What is asked —
Give the entries again exactly, every one of them.

Data in this exercise —
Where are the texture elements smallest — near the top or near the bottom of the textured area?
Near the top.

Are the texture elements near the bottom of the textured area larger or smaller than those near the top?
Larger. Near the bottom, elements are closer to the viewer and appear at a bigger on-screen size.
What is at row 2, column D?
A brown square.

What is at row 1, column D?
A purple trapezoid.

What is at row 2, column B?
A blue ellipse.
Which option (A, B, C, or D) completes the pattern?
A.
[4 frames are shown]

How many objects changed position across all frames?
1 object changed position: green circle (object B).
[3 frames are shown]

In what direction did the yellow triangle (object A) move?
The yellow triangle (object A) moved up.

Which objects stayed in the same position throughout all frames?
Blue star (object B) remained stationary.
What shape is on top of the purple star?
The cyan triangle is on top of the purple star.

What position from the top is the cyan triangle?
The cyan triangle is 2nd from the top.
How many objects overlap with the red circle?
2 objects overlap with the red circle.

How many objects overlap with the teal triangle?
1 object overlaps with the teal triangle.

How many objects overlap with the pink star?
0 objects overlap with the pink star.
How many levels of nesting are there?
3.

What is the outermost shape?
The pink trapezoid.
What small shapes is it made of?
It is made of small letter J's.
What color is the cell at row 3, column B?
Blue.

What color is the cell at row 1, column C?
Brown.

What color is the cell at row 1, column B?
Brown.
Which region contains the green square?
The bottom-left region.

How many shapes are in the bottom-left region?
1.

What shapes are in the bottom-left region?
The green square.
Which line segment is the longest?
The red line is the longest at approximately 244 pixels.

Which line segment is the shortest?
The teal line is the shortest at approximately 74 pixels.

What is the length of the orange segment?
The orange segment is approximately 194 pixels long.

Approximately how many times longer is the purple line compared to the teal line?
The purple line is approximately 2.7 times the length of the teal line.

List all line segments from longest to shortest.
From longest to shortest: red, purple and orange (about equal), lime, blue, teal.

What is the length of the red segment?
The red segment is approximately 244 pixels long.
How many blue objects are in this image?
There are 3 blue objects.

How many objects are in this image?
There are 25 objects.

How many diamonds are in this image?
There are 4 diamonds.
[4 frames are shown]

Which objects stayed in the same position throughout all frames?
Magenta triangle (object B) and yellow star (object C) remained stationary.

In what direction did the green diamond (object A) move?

Answer for the task —
Where are the texture elements smallest — near the top or near the bottom of the textured area?
Near the top.

Are the texture elements near the bottom of the textured area larger or smaller than those near the top?
Larger. Near the bottom, elements are closer to the viewer and appear at a bigger on-screen size.
What is at row 2, column D?
A brown square.

What is at row 1, column D?
A purple trapezoid.

What is at row 2, column B?
A blue ellipse.
Which option (A, B, C, or D) completes the pattern?
A.
[4 frames are shown]

How many objects changed position across all frames?
1 object changed position: green circle (object B).
[3 frames are shown]

In what direction did the yellow triangle (object A) move?
The yellow triangle (object A) moved up.

Which objects stayed in the same position throughout all frames?
Blue star (object B) remained stationary.
What shape is on top of the purple star?
The cyan triangle is on top of the purple star.

What position from the top is the cyan triangle?
The cyan triangle is 2nd from the top.
How many objects overlap with the red circle?
2 objects overlap with the red circle.

How many objects overlap with the teal triangle?
1 object overlaps with the teal triangle.

How many objects overlap with the pink star?
0 objects overlap with the pink star.
How many levels of nesting are there?
3.

What is the outermost shape?
The pink trapezoid.
What small shapes is it made of?
It is made of small letter J's.
What color is the cell at row 3, column B?
Blue.

What color is the cell at row 1, column C?
Brown.

What color is the cell at row 1, column B?
Brown.
Which region contains the green square?
The bottom-left region.

How many shapes are in the bottom-left region?
1.

What shapes are in the bottom-left region?
The green square.
Which line segment is the longest?
The red line is the longest at approximately 244 pixels.

Which line segment is the shortest?
The teal line is the shortest at approximately 74 pixels.

What is the length of the orange segment?
The orange segment is approximately 194 pixels long.

Approximately how many times longer is the purple line compared to the teal line?
The purple line is approximately 2.7 times the length of the teal line.

List all line segments from longest to shortest.
From longest to shortest: red, purple and orange (about equal), lime, blue, teal.

What is the length of the red segment?
The red segment is approximately 244 pixels long.
How many blue objects are in this image?
There are 3 blue objects.

How many objects are in this image?
There are 25 objects.

How many diamonds are in this image?
There are 4 diamonds.
[4 frames are shown]

Which objects stayed in the same position throughout all frames?
Magenta triangle (object B) and yellow star (object C) remained stationary.

In what direction did the green diamond (object A) move?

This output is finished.